Challenge: Retype only what runs from the line that contains "What is the large" through the last line of the listing below, both lines included.

BEGIN Data in this exercise

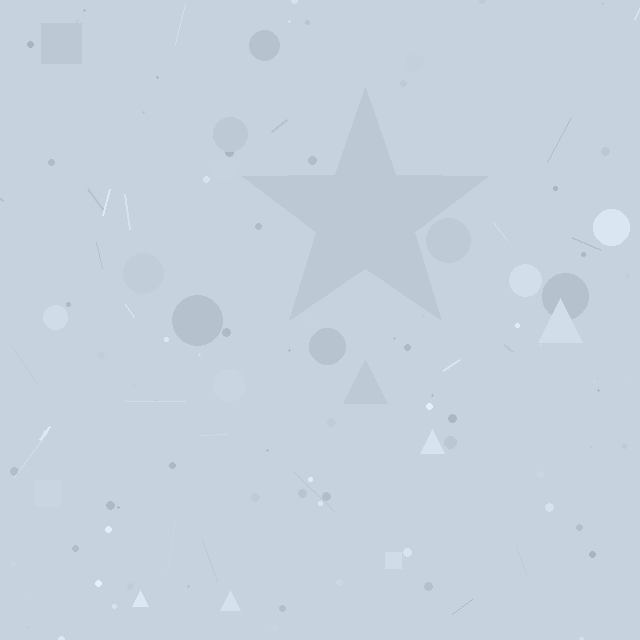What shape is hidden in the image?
A star is hidden in the image.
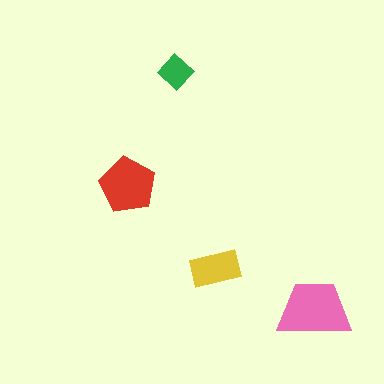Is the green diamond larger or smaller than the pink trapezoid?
Smaller.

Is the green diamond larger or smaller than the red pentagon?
Smaller.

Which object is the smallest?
The green diamond.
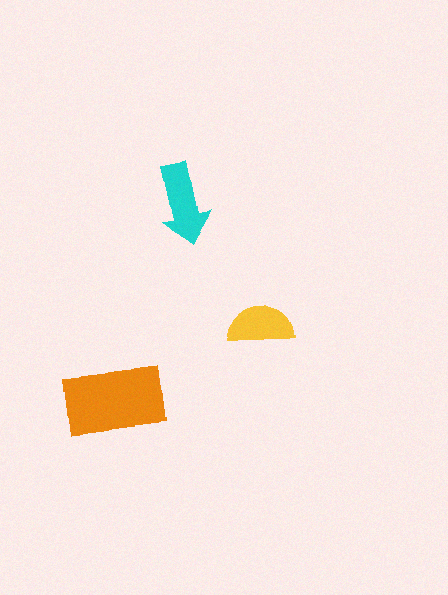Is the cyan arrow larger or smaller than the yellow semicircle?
Larger.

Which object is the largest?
The orange rectangle.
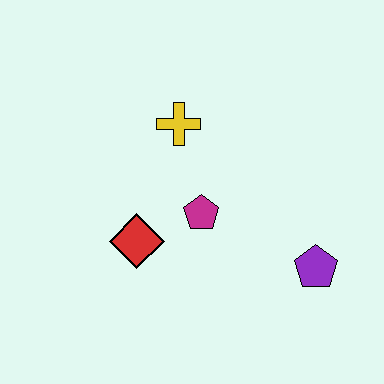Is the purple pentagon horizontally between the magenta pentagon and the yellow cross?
No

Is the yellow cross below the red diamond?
No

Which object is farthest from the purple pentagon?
The yellow cross is farthest from the purple pentagon.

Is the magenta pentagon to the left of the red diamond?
No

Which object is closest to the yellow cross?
The magenta pentagon is closest to the yellow cross.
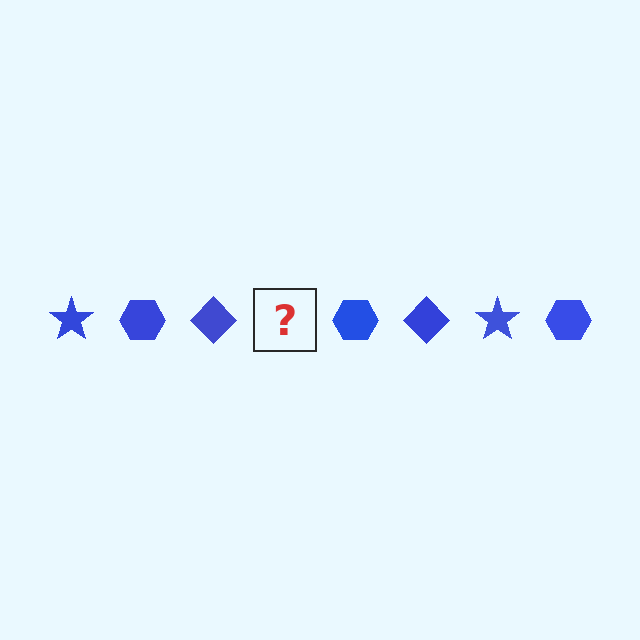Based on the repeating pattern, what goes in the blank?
The blank should be a blue star.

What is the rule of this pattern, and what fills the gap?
The rule is that the pattern cycles through star, hexagon, diamond shapes in blue. The gap should be filled with a blue star.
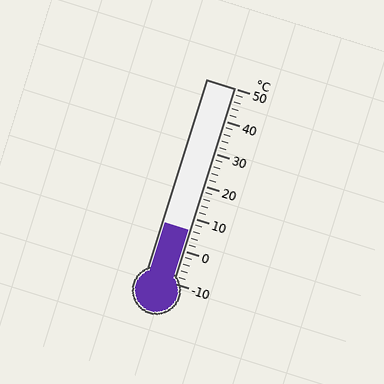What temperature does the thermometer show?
The thermometer shows approximately 6°C.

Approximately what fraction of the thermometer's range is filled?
The thermometer is filled to approximately 25% of its range.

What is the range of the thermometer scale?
The thermometer scale ranges from -10°C to 50°C.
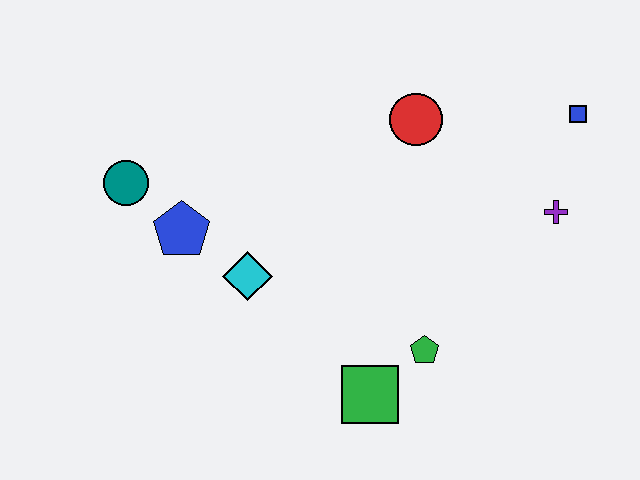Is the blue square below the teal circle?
No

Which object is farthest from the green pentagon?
The teal circle is farthest from the green pentagon.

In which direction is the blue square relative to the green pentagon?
The blue square is above the green pentagon.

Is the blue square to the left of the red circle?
No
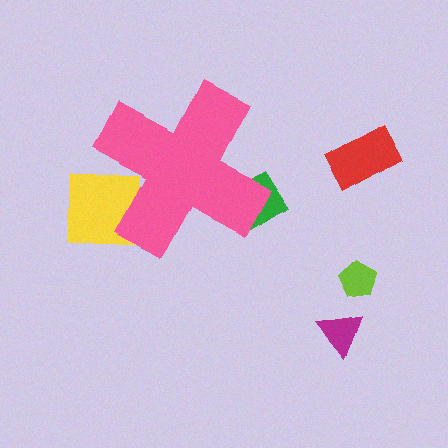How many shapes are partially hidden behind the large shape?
2 shapes are partially hidden.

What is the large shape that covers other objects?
A pink cross.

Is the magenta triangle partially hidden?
No, the magenta triangle is fully visible.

END Data in this exercise

The solution:
What is the large shape that covers other objects?
A pink cross.

Is the magenta triangle partially hidden?
No, the magenta triangle is fully visible.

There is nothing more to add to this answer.